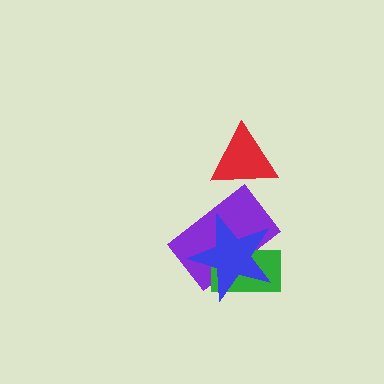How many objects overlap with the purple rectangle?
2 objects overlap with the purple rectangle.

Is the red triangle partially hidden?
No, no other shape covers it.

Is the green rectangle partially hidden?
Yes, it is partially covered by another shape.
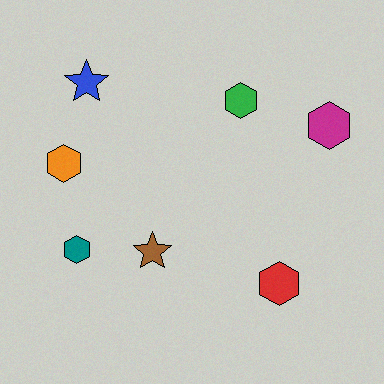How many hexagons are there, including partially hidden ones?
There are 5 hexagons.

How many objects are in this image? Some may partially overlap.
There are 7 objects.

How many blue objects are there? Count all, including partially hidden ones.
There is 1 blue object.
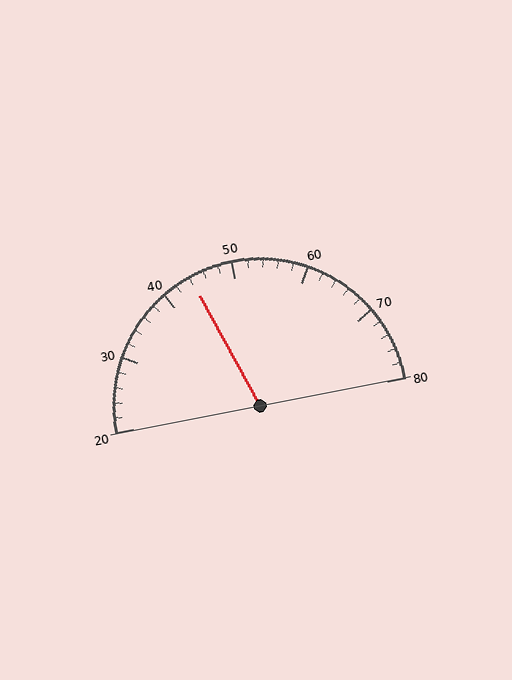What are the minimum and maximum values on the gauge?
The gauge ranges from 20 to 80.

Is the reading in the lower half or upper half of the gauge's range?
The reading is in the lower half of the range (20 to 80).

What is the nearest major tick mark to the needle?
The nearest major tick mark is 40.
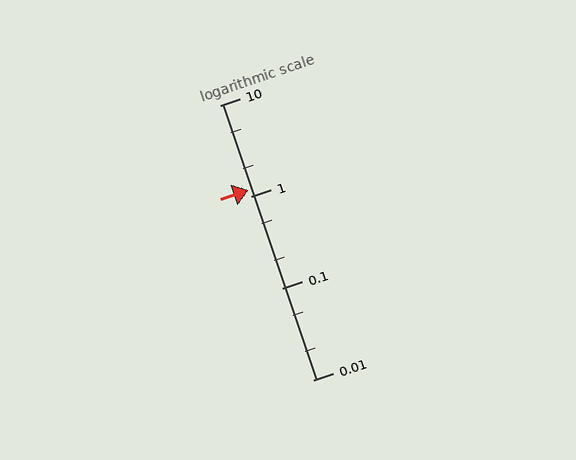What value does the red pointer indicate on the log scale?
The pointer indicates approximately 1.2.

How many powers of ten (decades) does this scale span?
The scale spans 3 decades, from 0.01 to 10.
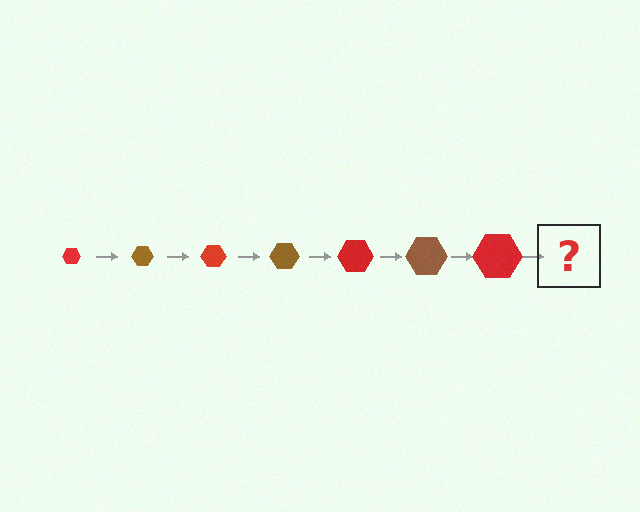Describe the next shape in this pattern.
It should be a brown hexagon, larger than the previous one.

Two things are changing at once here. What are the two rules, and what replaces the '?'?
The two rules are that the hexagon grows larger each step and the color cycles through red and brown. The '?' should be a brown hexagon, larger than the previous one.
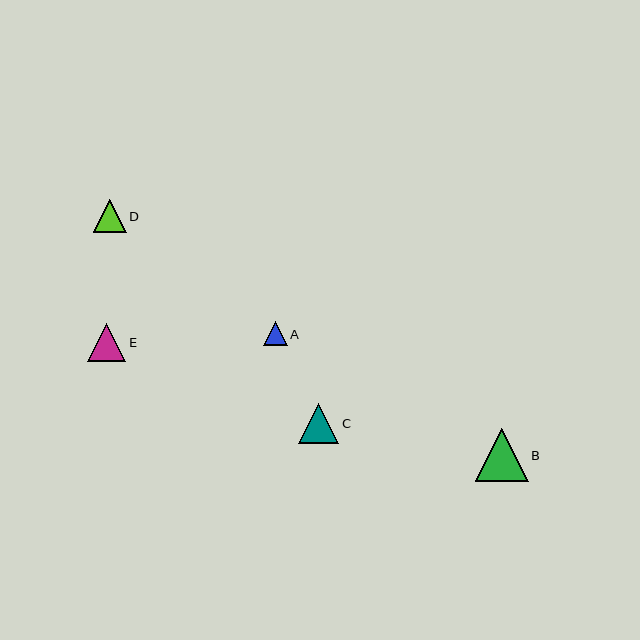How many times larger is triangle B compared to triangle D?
^^^^^^^^
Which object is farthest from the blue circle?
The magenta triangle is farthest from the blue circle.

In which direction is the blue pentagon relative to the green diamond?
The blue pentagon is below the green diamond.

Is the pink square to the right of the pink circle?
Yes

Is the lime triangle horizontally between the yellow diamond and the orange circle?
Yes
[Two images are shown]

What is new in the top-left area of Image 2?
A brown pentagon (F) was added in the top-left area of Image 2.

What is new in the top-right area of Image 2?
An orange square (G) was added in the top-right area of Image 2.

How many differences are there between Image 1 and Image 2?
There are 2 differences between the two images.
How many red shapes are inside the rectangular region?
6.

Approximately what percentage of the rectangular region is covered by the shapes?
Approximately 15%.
^^^^^^^^
- _Required work_
Give back the exact lines above, running from the one that has "What is the" through the one that has "How many times", with nothing added and no pictures.

- _Complete response_
What is the nearest major tick mark to the needle?
The nearest major tick mark is 40.
What value does the red pointer indicate on the log scale?
The pointer indicates approximately 1.2.

How many powers of ten (decades) does this scale span?
The scale spans 3 decades, from 0.01 to 10.
Describe the next shape in this pattern.
It should be a brown hexagon, larger than the previous one.

Two things are changing at once here. What are the two rules, and what replaces the '?'?
The two rules are that the hexagon grows larger each step and the color cycles through red and brown. The '?' should be a brown hexagon, larger than the previous one.
How many times larger is triangle B compared to triangle D?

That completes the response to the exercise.